INSTRUCTIONS FOR THE TASK –
Output the line that holds "Is the pink mark at", the line that holds "How many distinct", and every line between them, exactly, but none of the pictures.

ENTRIES SHOWN –
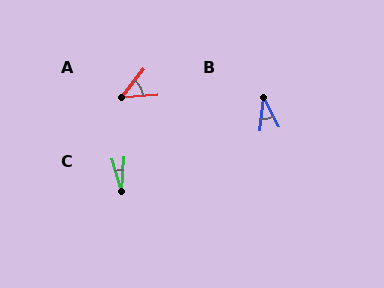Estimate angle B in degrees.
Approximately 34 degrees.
* * *
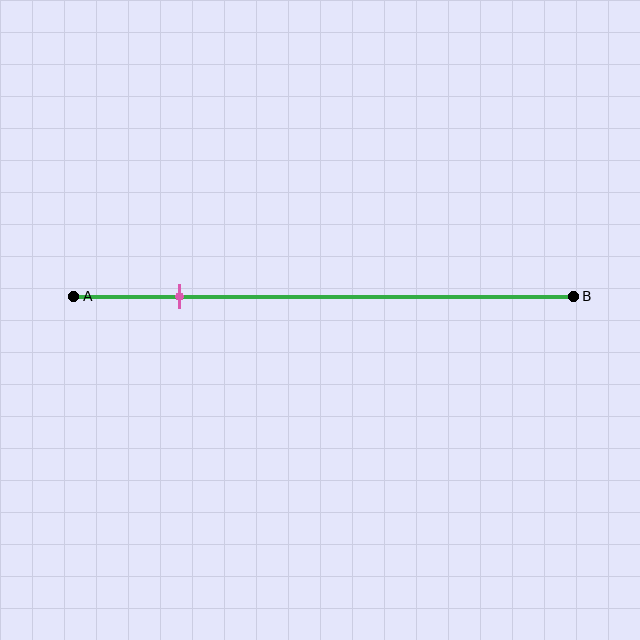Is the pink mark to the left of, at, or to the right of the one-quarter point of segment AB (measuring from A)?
--
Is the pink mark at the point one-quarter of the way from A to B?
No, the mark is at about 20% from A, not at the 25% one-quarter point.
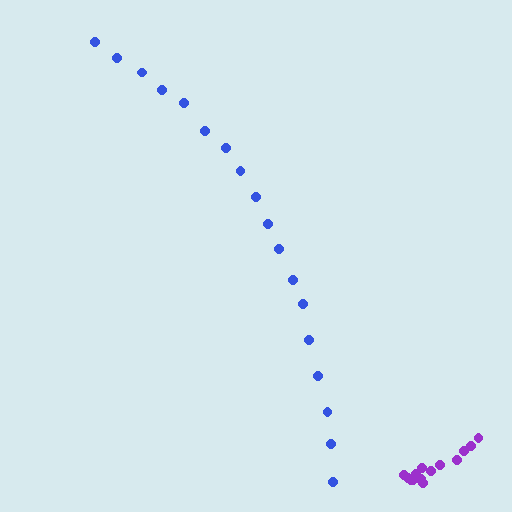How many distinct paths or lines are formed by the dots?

RIGHT ANSWER –
Is the pink mark at the point one-quarter of the way from A to B?
No, the mark is at about 20% from A, not at the 25% one-quarter point.
How many distinct paths or lines are formed by the dots?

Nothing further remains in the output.